**Prompt**. Within the records that follow, restate exactly the lines from the line with "How many cyan shapes" down to the line with "How many objects changed", including both. Omit the pictures.
---- Supplied information
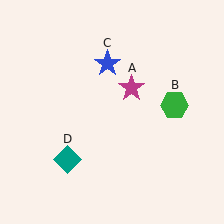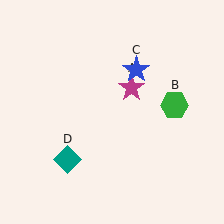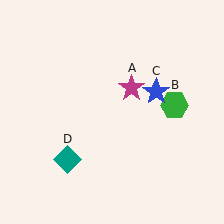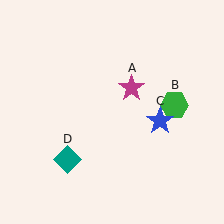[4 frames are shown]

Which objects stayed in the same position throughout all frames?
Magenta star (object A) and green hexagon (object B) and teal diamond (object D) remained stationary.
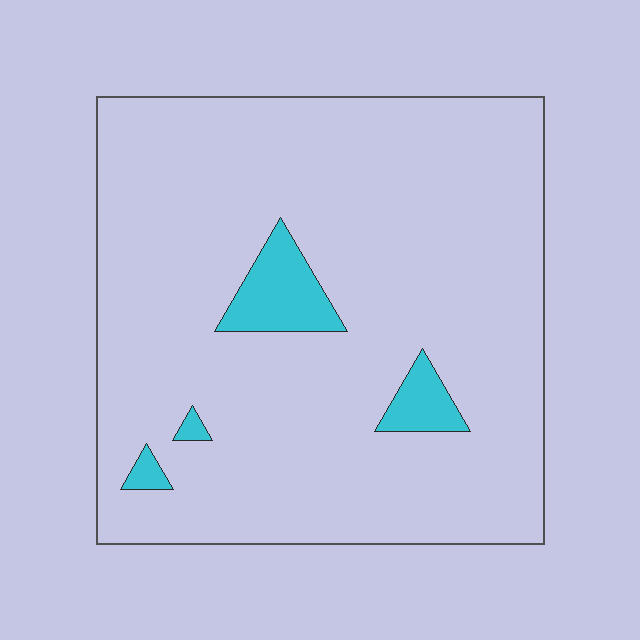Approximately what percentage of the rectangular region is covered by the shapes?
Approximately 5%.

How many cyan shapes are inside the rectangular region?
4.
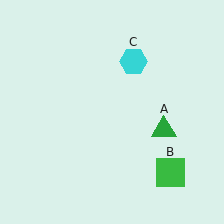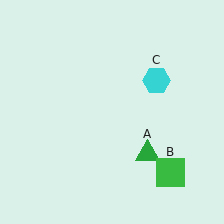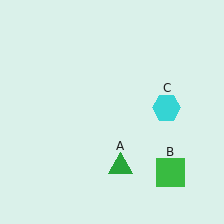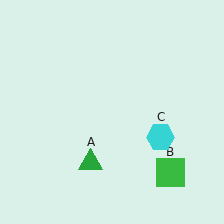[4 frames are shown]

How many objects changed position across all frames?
--------
---- Supplied information
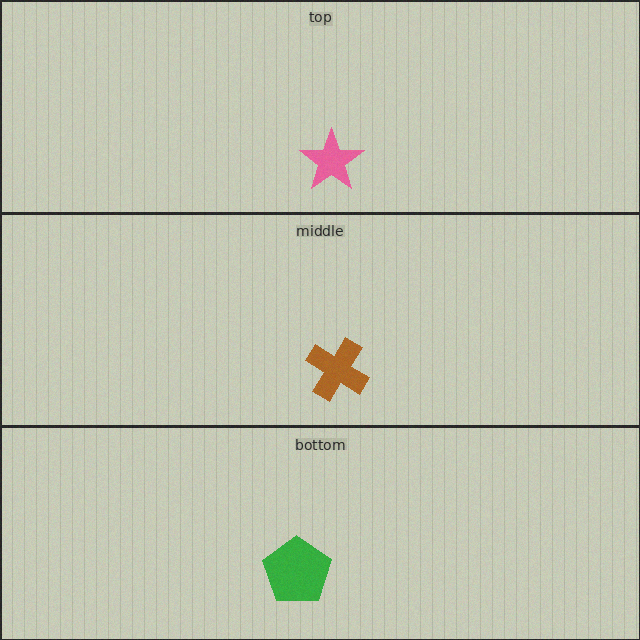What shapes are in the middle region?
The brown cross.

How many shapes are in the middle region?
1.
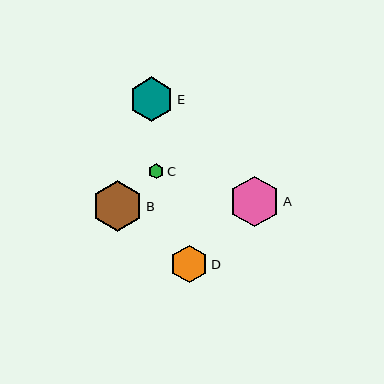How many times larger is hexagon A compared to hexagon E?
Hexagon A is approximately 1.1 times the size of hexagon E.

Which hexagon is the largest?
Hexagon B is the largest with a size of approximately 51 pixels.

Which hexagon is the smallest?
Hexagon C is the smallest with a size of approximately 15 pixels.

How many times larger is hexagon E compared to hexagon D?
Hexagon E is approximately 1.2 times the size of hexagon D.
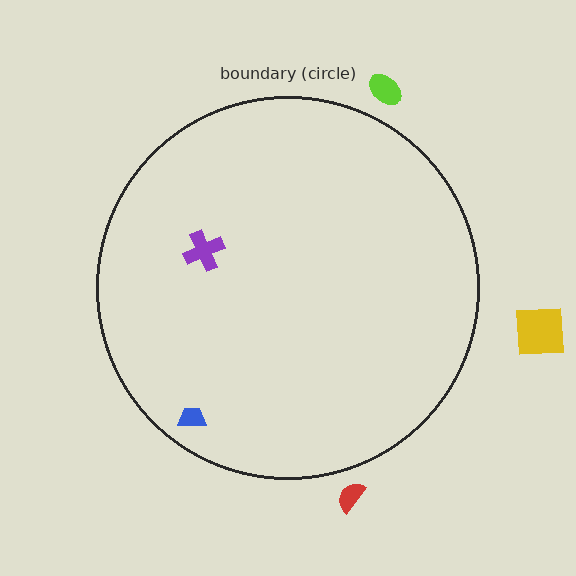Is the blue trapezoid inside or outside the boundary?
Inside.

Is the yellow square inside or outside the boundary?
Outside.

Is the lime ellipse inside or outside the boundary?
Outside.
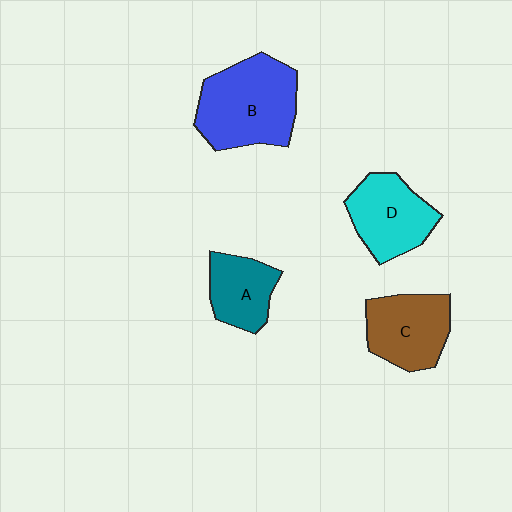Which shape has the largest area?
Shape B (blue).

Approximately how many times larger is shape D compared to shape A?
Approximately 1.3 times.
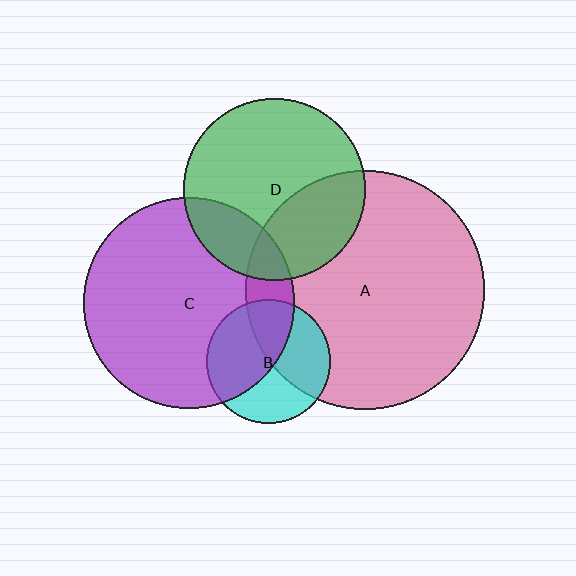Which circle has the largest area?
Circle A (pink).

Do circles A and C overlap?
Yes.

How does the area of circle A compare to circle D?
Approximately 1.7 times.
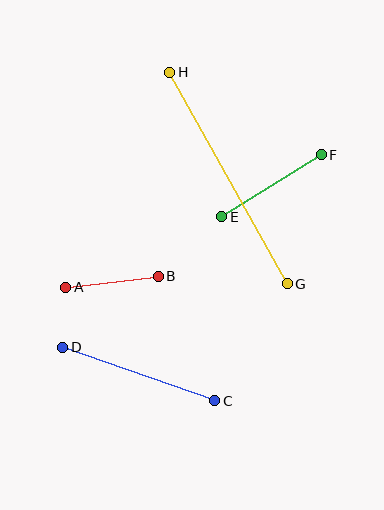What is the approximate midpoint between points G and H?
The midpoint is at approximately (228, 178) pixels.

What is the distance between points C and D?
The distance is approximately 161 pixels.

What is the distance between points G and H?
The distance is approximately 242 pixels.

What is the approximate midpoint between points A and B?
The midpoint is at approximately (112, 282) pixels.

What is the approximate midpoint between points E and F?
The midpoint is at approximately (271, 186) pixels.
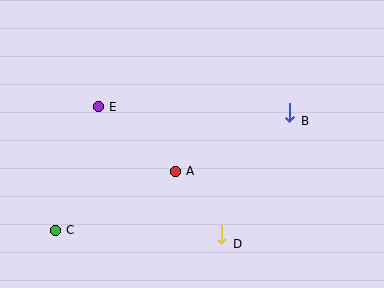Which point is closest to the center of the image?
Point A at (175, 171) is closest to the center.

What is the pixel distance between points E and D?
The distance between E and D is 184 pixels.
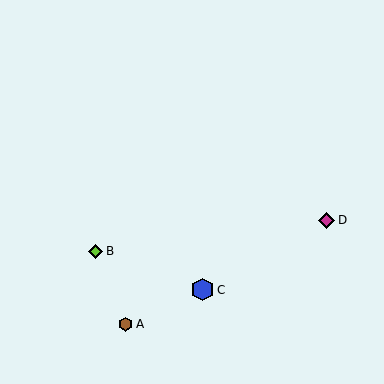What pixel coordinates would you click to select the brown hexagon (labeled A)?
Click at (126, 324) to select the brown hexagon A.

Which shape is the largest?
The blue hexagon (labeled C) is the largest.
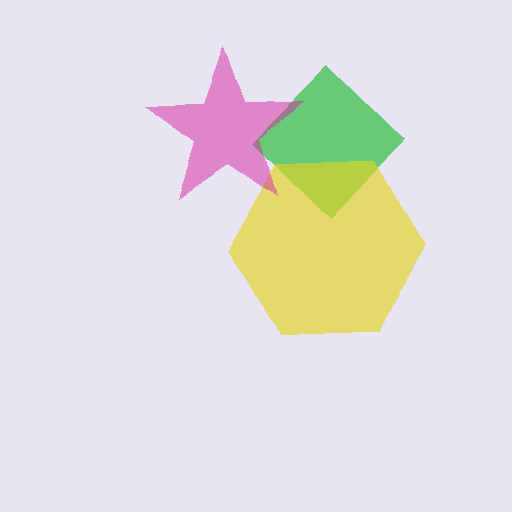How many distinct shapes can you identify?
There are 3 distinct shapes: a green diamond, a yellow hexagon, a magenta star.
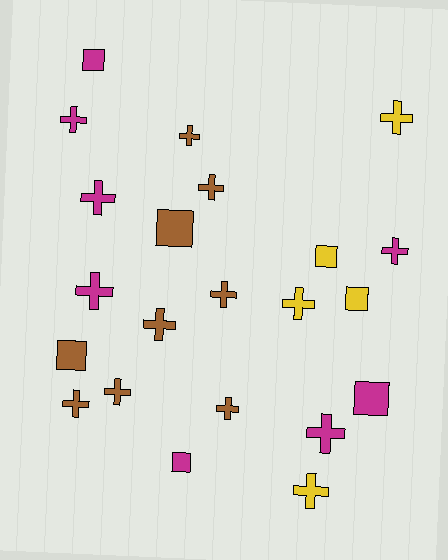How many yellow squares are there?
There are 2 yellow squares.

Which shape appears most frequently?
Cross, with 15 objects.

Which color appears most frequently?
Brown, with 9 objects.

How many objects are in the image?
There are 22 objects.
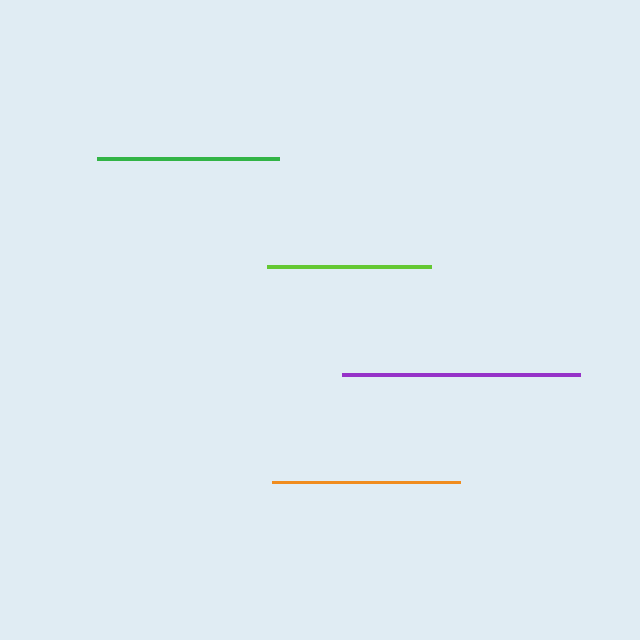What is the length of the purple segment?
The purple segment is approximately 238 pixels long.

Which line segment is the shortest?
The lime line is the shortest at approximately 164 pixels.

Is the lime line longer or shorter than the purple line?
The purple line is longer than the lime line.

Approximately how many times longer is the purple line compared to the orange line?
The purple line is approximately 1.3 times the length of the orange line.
--------
---- Supplied information
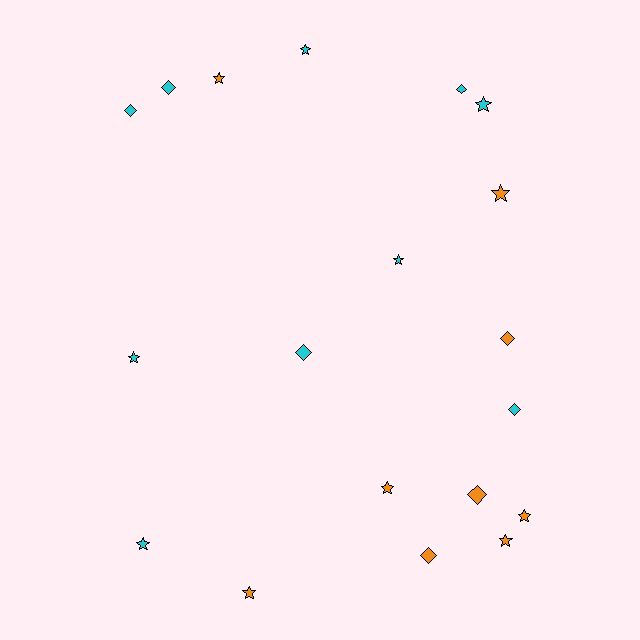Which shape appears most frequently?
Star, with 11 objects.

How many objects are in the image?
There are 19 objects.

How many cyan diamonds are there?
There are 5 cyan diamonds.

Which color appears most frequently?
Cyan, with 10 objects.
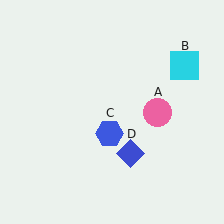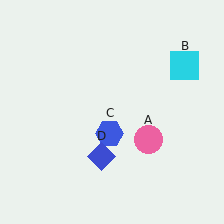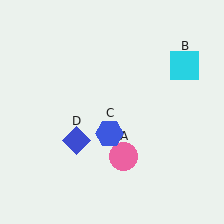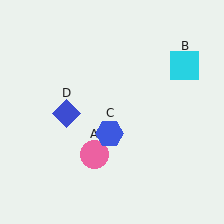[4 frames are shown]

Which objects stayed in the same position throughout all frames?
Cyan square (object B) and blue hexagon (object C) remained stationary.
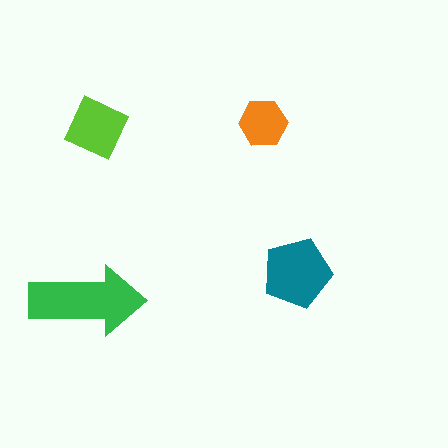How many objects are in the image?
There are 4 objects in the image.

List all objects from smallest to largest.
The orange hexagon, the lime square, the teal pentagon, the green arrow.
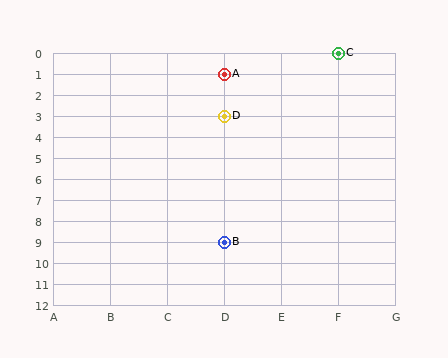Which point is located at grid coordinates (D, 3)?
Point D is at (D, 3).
--------
**Exercise answer**.
How many cyan shapes are inside the rectangular region?
4.
[4 frames are shown]

How many objects changed position across all frames?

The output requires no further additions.